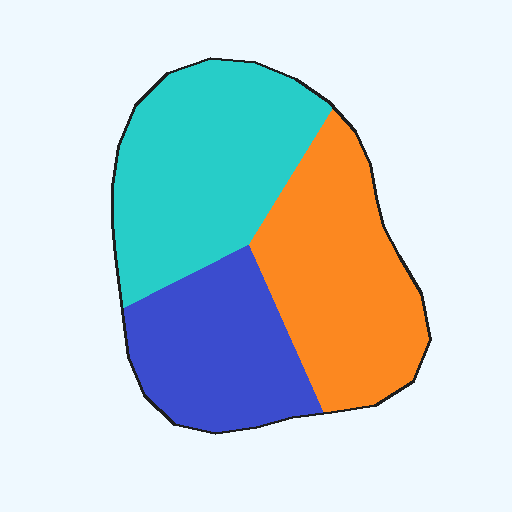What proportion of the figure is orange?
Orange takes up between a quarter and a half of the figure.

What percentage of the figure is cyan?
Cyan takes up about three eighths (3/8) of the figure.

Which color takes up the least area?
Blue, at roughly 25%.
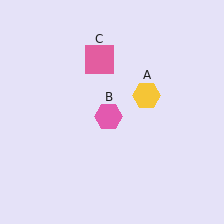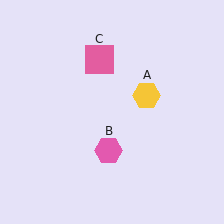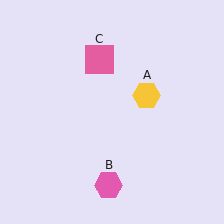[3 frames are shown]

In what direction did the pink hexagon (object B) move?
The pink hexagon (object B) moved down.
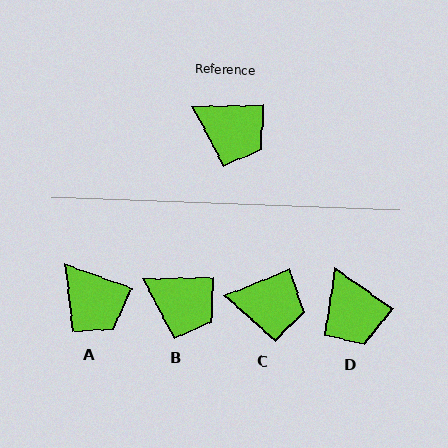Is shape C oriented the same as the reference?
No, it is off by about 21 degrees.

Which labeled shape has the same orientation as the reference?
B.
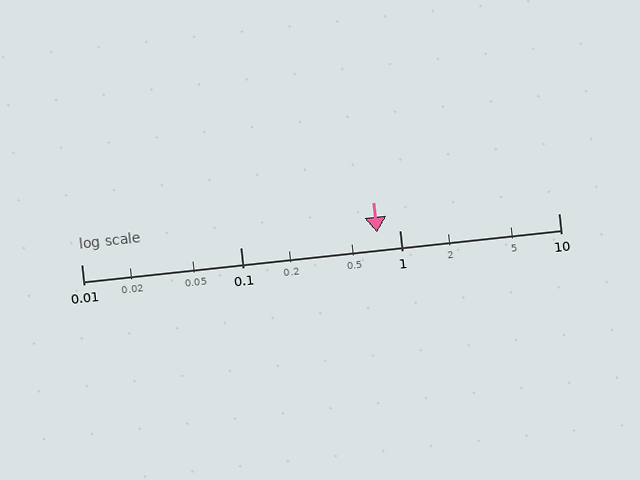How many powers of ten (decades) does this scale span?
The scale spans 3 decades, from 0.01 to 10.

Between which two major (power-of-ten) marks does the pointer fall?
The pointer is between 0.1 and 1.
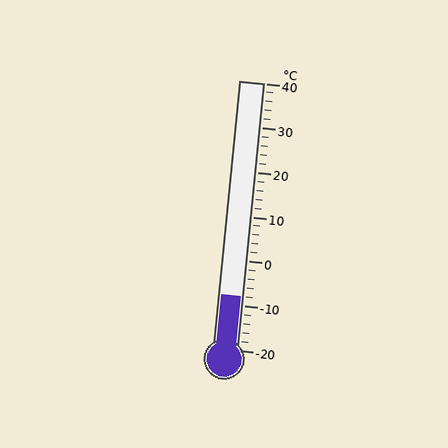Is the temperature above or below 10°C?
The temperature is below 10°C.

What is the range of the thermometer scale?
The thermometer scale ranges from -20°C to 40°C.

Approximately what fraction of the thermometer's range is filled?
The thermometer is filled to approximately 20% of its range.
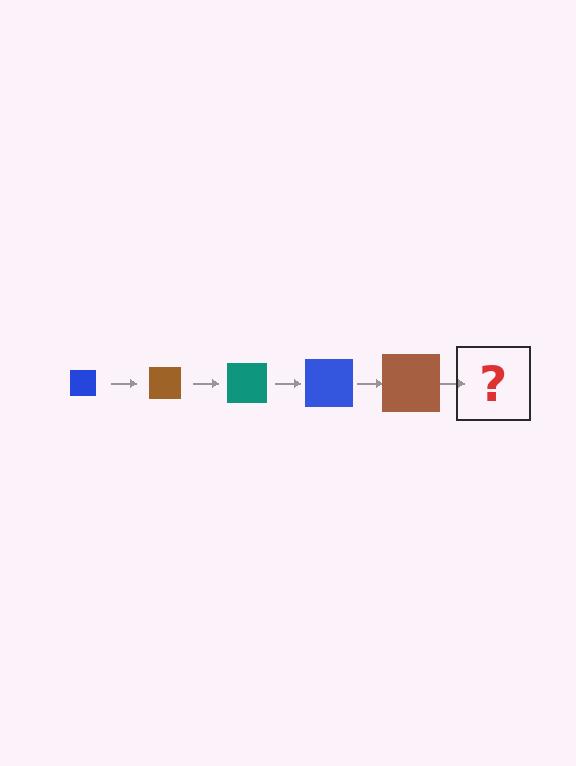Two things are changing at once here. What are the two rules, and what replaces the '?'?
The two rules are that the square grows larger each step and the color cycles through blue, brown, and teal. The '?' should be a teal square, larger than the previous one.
==
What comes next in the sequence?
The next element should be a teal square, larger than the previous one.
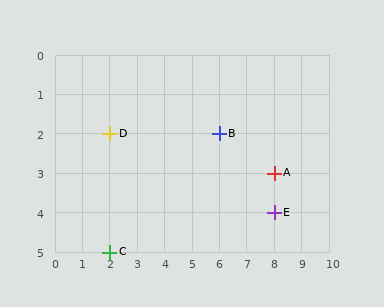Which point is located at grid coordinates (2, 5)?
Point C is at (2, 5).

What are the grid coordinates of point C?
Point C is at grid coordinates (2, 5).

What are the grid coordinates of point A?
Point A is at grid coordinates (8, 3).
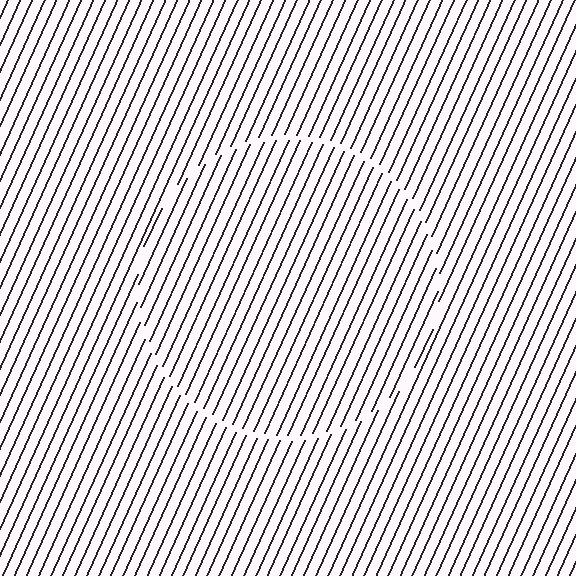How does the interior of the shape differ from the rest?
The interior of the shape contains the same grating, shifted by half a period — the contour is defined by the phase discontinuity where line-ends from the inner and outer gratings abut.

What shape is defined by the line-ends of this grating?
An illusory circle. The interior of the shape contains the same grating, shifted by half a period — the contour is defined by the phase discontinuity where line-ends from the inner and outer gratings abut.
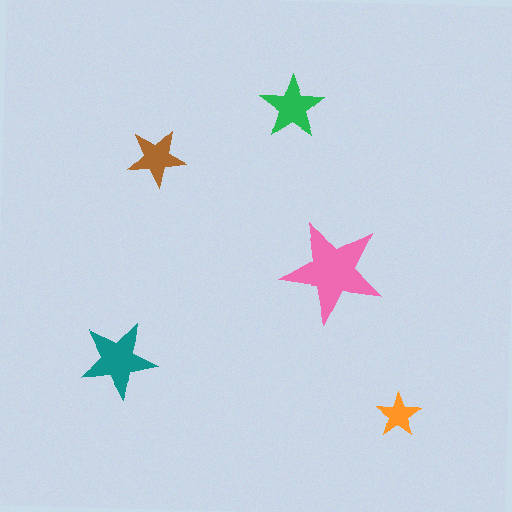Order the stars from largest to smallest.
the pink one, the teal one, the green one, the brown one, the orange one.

### WRITTEN REQUEST
In the listing above, find the line with "What proportion of the figure is orange?" and the line with "[3 frames are shown]". Set down both and every line between them, minus the pictures.

### ANSWER TO THIS PROBLEM
What proportion of the figure is orange?
Orange takes up between a quarter and a half of the figure.

What percentage of the figure is cyan?
Cyan takes up about three eighths (3/8) of the figure.

Which color takes up the least area?
Blue, at roughly 25%.
[3 frames are shown]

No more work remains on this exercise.